[Entries taken from a collection]
::::::::
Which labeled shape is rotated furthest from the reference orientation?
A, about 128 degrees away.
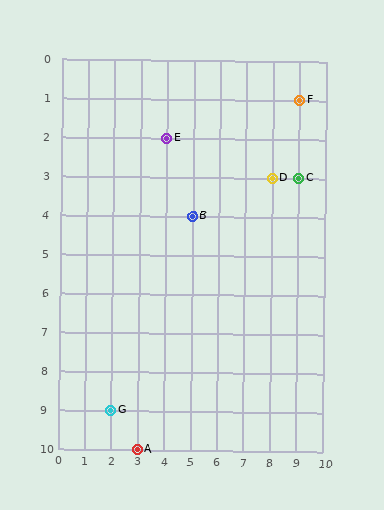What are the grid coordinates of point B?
Point B is at grid coordinates (5, 4).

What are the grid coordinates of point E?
Point E is at grid coordinates (4, 2).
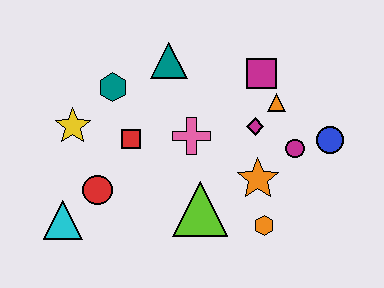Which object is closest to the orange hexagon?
The orange star is closest to the orange hexagon.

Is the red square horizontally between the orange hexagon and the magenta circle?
::::::::
**WHAT YOU WILL DO**
Retype word for word the span of lines above that begins with the line containing "What are the grid coordinates of point E?" and ends with the last line of the records; skip all pictures.

**EXERCISE RESPONSE**
What are the grid coordinates of point E?
Point E is at grid coordinates (4, 2).
Which object is closest to the orange hexagon?
The orange star is closest to the orange hexagon.

Is the red square horizontally between the orange hexagon and the magenta circle?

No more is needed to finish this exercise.